* [Directions]: Present every line of the items below as a Markdown table with two columns, Row and Line. Number the rows in order and leave out blank lines.

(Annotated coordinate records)
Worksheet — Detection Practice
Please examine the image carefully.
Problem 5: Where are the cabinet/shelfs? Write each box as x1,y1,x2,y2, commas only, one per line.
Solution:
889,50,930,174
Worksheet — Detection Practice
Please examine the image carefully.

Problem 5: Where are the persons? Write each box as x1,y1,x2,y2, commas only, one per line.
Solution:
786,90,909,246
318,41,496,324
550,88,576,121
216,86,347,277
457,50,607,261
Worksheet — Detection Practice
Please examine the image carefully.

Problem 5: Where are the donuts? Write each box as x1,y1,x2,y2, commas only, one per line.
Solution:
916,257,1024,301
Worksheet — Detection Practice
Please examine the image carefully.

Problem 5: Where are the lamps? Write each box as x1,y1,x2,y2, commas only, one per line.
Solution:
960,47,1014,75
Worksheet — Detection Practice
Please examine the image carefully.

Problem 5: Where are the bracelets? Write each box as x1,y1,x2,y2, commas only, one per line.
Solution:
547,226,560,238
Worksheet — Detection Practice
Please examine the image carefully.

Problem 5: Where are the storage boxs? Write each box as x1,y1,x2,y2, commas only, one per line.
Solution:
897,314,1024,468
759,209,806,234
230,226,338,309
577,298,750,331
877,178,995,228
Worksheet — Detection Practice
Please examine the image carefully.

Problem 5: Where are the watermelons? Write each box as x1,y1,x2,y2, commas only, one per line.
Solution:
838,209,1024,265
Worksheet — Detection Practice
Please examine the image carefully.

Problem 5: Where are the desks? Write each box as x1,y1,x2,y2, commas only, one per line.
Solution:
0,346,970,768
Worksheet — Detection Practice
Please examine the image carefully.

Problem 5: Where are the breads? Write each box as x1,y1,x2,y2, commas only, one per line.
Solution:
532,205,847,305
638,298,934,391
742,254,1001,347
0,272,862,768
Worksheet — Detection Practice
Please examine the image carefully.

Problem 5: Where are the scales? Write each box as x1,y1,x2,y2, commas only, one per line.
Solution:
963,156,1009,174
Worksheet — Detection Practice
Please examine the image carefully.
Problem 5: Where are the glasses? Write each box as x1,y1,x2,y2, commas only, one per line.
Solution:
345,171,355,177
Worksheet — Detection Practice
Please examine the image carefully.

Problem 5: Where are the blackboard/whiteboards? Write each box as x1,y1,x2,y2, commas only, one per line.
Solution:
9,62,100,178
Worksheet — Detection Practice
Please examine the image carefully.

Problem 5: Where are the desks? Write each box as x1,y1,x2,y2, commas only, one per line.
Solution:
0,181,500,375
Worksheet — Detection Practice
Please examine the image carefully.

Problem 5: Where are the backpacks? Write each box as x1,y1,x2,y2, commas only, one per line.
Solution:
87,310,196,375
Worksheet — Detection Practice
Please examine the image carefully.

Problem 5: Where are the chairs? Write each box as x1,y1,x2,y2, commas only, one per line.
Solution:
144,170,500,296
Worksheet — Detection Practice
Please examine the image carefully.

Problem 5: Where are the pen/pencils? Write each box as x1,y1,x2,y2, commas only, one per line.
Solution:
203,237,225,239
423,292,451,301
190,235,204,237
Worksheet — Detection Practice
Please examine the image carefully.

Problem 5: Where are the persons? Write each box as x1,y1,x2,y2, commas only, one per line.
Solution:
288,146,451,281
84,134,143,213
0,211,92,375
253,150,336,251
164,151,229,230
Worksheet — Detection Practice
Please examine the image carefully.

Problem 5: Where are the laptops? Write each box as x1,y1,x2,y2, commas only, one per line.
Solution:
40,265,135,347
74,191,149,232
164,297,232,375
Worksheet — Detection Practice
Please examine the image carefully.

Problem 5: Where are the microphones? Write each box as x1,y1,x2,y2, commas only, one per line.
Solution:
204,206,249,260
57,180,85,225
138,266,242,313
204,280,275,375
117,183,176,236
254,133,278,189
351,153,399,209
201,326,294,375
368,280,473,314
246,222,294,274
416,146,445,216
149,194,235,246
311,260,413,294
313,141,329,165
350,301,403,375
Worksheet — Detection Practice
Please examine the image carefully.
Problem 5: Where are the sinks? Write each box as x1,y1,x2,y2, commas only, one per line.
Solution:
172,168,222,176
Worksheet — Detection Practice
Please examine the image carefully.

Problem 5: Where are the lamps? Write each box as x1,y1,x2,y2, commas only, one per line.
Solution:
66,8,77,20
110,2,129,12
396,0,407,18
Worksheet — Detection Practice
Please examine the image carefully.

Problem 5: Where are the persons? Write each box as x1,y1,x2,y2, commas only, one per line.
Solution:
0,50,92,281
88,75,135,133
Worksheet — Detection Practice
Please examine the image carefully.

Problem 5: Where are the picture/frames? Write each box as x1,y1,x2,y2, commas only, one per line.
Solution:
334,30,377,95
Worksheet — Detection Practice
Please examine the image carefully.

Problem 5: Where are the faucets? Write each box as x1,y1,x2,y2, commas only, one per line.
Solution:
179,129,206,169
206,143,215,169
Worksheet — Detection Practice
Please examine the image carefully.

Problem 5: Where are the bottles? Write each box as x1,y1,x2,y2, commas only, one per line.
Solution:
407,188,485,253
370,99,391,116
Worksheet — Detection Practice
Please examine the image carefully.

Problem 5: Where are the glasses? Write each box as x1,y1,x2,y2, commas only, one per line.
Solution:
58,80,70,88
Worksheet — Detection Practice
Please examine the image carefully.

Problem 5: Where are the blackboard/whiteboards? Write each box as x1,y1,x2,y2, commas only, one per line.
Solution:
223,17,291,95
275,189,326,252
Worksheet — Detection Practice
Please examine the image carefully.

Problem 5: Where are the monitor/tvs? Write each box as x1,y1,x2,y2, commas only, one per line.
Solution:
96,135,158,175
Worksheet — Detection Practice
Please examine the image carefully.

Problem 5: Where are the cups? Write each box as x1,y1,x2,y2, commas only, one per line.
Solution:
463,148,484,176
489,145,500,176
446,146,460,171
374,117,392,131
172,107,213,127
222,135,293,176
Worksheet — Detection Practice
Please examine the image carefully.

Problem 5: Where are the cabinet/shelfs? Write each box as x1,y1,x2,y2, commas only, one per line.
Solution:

* [Result for this task]:
| Row | Line |
|---|---|
| 1 | Worksheet — Detection Practice |
| 2 | Please examine the image carefully. |
| 3 | Problem 5: Where are the cabinet/shelfs? Write each box as x1,y1,x2,y2, commas only, one per line. |
| 4 | Solution: |
| 5 | 889,50,930,174 |
| 6 | Worksheet — Detection Practice |
| 7 | Please examine the image carefully. |
| 8 | Problem 5: Where are the persons? Write each box as x1,y1,x2,y2, commas only, one per line. |
| 9 | Solution: |
| 10 | 786,90,909,246 |
| 11 | 318,41,496,324 |
| 12 | 550,88,576,121 |
| 13 | 216,86,347,277 |
| 14 | 457,50,607,261 |
| 15 | Worksheet — Detection Practice |
| 16 | Please examine the image carefully. |
| 17 | Problem 5: Where are the donuts? Write each box as x1,y1,x2,y2, commas only, one per line. |
| 18 | Solution: |
| 19 | 916,257,1024,301 |
| 20 | Worksheet — Detection Practice |
| 21 | Please examine the image carefully. |
| 22 | Problem 5: Where are the lamps? Write each box as x1,y1,x2,y2, commas only, one per line. |
| 23 | Solution: |
| 24 | 960,47,1014,75 |
| 25 | Worksheet — Detection Practice |
| 26 | Please examine the image carefully. |
| 27 | Problem 5: Where are the bracelets? Write each box as x1,y1,x2,y2, commas only, one per line. |
| 28 | Solution: |
| 29 | 547,226,560,238 |
| 30 | Worksheet — Detection Practice |
| 31 | Please examine the image carefully. |
| 32 | Problem 5: Where are the storage boxs? Write each box as x1,y1,x2,y2, commas only, one per line. |
| 33 | Solution: |
| 34 | 897,314,1024,468 |
| 35 | 759,209,806,234 |
| 36 | 230,226,338,309 |
| 37 | 577,298,750,331 |
| 38 | 877,178,995,228 |
| 39 | Worksheet — Detection Practice |
| 40 | Please examine the image carefully. |
| 41 | Problem 5: Where are the watermelons? Write each box as x1,y1,x2,y2, commas only, one per line. |
| 42 | Solution: |
| 43 | 838,209,1024,265 |
| 44 | Worksheet — Detection Practice |
| 45 | Please examine the image carefully. |
| 46 | Problem 5: Where are the desks? Write each box as x1,y1,x2,y2, commas only, one per line. |
| 47 | Solution: |
| 48 | 0,346,970,768 |
| 49 | Worksheet — Detection Practice |
| 50 | Please examine the image carefully. |
| 51 | Problem 5: Where are the breads? Write each box as x1,y1,x2,y2, commas only, one per line. |
| 52 | Solution: |
| 53 | 532,205,847,305 |
| 54 | 638,298,934,391 |
| 55 | 742,254,1001,347 |
| 56 | 0,272,862,768 |
| 57 | Worksheet — Detection Practice |
| 58 | Please examine the image carefully. |
| 59 | Problem 5: Where are the scales? Write each box as x1,y1,x2,y2, commas only, one per line. |
| 60 | Solution: |
| 61 | 963,156,1009,174 |
| 62 | Worksheet — Detection Practice |
| 63 | Please examine the image carefully. |
| 64 | Problem 5: Where are the glasses? Write each box as x1,y1,x2,y2, commas only, one per line. |
| 65 | Solution: |
| 66 | 345,171,355,177 |
| 67 | Worksheet — Detection Practice |
| 68 | Please examine the image carefully. |
| 69 | Problem 5: Where are the blackboard/whiteboards? Write each box as x1,y1,x2,y2, commas only, one per line. |
| 70 | Solution: |
| 71 | 9,62,100,178 |
| 72 | Worksheet — Detection Practice |
| 73 | Please examine the image carefully. |
| 74 | Problem 5: Where are the desks? Write each box as x1,y1,x2,y2, commas only, one per line. |
| 75 | Solution: |
| 76 | 0,181,500,375 |
| 77 | Worksheet — Detection Practice |
| 78 | Please examine the image carefully. |
| 79 | Problem 5: Where are the backpacks? Write each box as x1,y1,x2,y2, commas only, one per line. |
| 80 | Solution: |
| 81 | 87,310,196,375 |
| 82 | Worksheet — Detection Practice |
| 83 | Please examine the image carefully. |
| 84 | Problem 5: Where are the chairs? Write each box as x1,y1,x2,y2, commas only, one per line. |
| 85 | Solution: |
| 86 | 144,170,500,296 |
| 87 | Worksheet — Detection Practice |
| 88 | Please examine the image carefully. |
| 89 | Problem 5: Where are the pen/pencils? Write each box as x1,y1,x2,y2, commas only, one per line. |
| 90 | Solution: |
| 91 | 203,237,225,239 |
| 92 | 423,292,451,301 |
| 93 | 190,235,204,237 |
| 94 | Worksheet — Detection Practice |
| 95 | Please examine the image carefully. |
| 96 | Problem 5: Where are the persons? Write each box as x1,y1,x2,y2, commas only, one per line. |
| 97 | Solution: |
| 98 | 288,146,451,281 |
| 99 | 84,134,143,213 |
| 100 | 0,211,92,375 |
| 101 | 253,150,336,251 |
| 102 | 164,151,229,230 |
| 103 | Worksheet — Detection Practice |
| 104 | Please examine the image carefully. |
| 105 | Problem 5: Where are the laptops? Write each box as x1,y1,x2,y2, commas only, one per line. |
| 106 | Solution: |
| 107 | 40,265,135,347 |
| 108 | 74,191,149,232 |
| 109 | 164,297,232,375 |
| 110 | Worksheet — Detection Practice |
| 111 | Please examine the image carefully. |
| 112 | Problem 5: Where are the microphones? Write each box as x1,y1,x2,y2, commas only, one per line. |
| 113 | Solution: |
| 114 | 204,206,249,260 |
| 115 | 57,180,85,225 |
| 116 | 138,266,242,313 |
| 117 | 204,280,275,375 |
| 118 | 117,183,176,236 |
| 119 | 254,133,278,189 |
| 120 | 351,153,399,209 |
| 121 | 201,326,294,375 |
| 122 | 368,280,473,314 |
| 123 | 246,222,294,274 |
| 124 | 416,146,445,216 |
| 125 | 149,194,235,246 |
| 126 | 311,260,413,294 |
| 127 | 313,141,329,165 |
| 128 | 350,301,403,375 |
| 129 | Worksheet — Detection Practice |
| 130 | Please examine the image carefully. |
| 131 | Problem 5: Where are the sinks? Write each box as x1,y1,x2,y2, commas only, one per line. |
| 132 | Solution: |
| 133 | 172,168,222,176 |
| 134 | Worksheet — Detection Practice |
| 135 | Please examine the image carefully. |
| 136 | Problem 5: Where are the lamps? Write each box as x1,y1,x2,y2, commas only, one per line. |
| 137 | Solution: |
| 138 | 66,8,77,20 |
| 139 | 110,2,129,12 |
| 140 | 396,0,407,18 |
| 141 | Worksheet — Detection Practice |
| 142 | Please examine the image carefully. |
| 143 | Problem 5: Where are the persons? Write each box as x1,y1,x2,y2, commas only, one per line. |
| 144 | Solution: |
| 145 | 0,50,92,281 |
| 146 | 88,75,135,133 |
| 147 | Worksheet — Detection Practice |
| 148 | Please examine the image carefully. |
| 149 | Problem 5: Where are the picture/frames? Write each box as x1,y1,x2,y2, commas only, one per line. |
| 150 | Solution: |
| 151 | 334,30,377,95 |
| 152 | Worksheet — Detection Practice |
| 153 | Please examine the image carefully. |
| 154 | Problem 5: Where are the faucets? Write each box as x1,y1,x2,y2, commas only, one per line. |
| 155 | Solution: |
| 156 | 179,129,206,169 |
| 157 | 206,143,215,169 |
| 158 | Worksheet — Detection Practice |
| 159 | Please examine the image carefully. |
| 160 | Problem 5: Where are the bottles? Write each box as x1,y1,x2,y2, commas only, one per line. |
| 161 | Solution: |
| 162 | 407,188,485,253 |
| 163 | 370,99,391,116 |
| 164 | Worksheet — Detection Practice |
| 165 | Please examine the image carefully. |
| 166 | Problem 5: Where are the glasses? Write each box as x1,y1,x2,y2, commas only, one per line. |
| 167 | Solution: |
| 168 | 58,80,70,88 |
| 169 | Worksheet — Detection Practice |
| 170 | Please examine the image carefully. |
| 171 | Problem 5: Where are the blackboard/whiteboards? Write each box as x1,y1,x2,y2, commas only, one per line. |
| 172 | Solution: |
| 173 | 223,17,291,95 |
| 174 | 275,189,326,252 |
| 175 | Worksheet — Detection Practice |
| 176 | Please examine the image carefully. |
| 177 | Problem 5: Where are the monitor/tvs? Write each box as x1,y1,x2,y2, commas only, one per line. |
| 178 | Solution: |
| 179 | 96,135,158,175 |
| 180 | Worksheet — Detection Practice |
| 181 | Please examine the image carefully. |
| 182 | Problem 5: Where are the cups? Write each box as x1,y1,x2,y2, commas only, one per line. |
| 183 | Solution: |
| 184 | 463,148,484,176 |
| 185 | 489,145,500,176 |
| 186 | 446,146,460,171 |
| 187 | 374,117,392,131 |
| 188 | 172,107,213,127 |
| 189 | 222,135,293,176 |
| 190 | Worksheet — Detection Practice |
| 191 | Please examine the image carefully. |
| 192 | Problem 5: Where are the cabinet/shelfs? Write each box as x1,y1,x2,y2, commas only, one per line. |
| 193 | Solution: |